WHAT IS NEEDED | Using the records below, copy exactly the part that opens with the line holding "How many shapes are in the top region?" and closes with the line holding "Is the teal", minus the pictures.

PROVIDED ENTRIES |
>>>
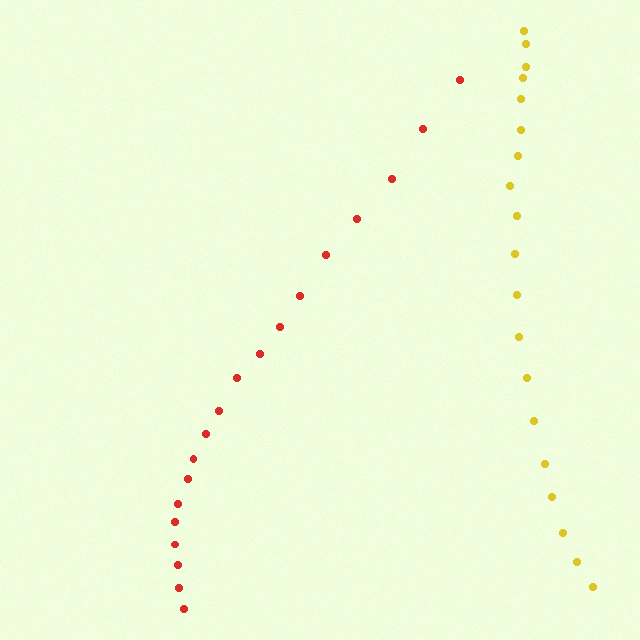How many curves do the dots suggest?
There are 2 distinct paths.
<<<
>>>
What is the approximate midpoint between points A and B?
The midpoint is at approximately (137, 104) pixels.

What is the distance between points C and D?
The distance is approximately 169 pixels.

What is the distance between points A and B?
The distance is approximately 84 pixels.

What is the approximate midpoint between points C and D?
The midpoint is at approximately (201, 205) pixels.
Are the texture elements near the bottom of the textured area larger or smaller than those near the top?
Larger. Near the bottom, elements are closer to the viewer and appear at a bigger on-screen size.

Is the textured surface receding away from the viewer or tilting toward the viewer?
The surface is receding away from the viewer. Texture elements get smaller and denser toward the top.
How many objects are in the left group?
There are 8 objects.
<<<
>>>
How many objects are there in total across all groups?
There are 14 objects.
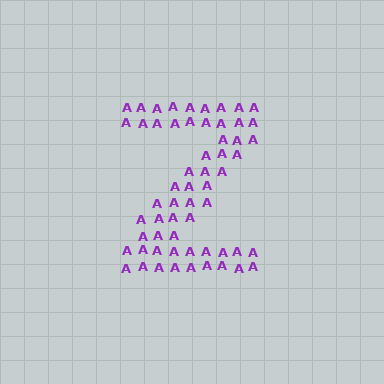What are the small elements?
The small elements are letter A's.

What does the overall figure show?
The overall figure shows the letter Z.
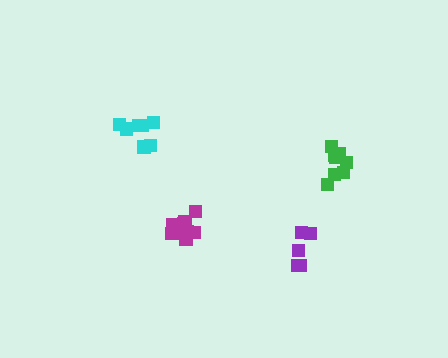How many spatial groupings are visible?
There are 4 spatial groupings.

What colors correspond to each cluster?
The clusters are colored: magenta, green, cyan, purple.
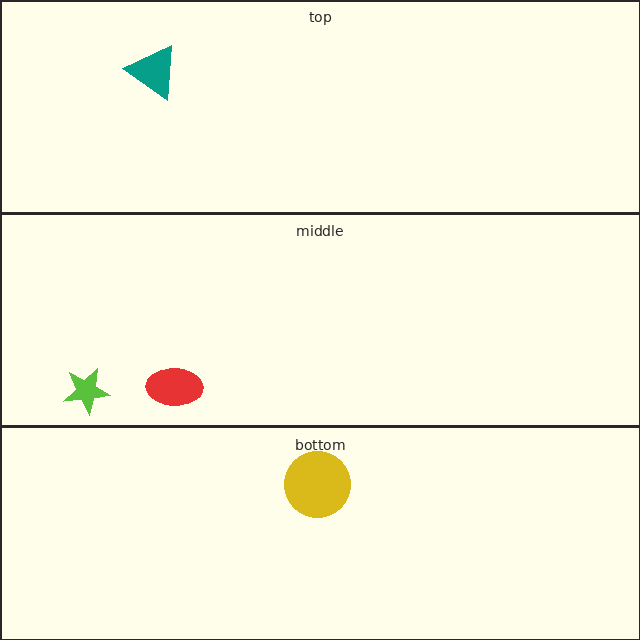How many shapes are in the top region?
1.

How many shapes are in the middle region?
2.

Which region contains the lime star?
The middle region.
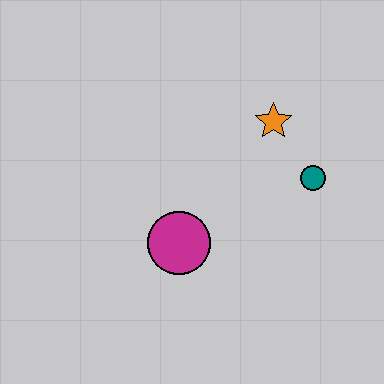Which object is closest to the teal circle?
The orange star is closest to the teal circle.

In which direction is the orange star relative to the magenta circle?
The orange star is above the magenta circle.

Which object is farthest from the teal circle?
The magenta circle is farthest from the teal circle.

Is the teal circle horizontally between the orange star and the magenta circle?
<<<
REPLY TO THE EXERCISE |
How many shapes are in the top region?
1.

How many shapes are in the middle region?
2.

Which region contains the lime star?
The middle region.
Which object is closest to the teal circle?
The orange star is closest to the teal circle.

In which direction is the orange star relative to the magenta circle?
The orange star is above the magenta circle.

Which object is farthest from the teal circle?
The magenta circle is farthest from the teal circle.

Is the teal circle horizontally between the orange star and the magenta circle?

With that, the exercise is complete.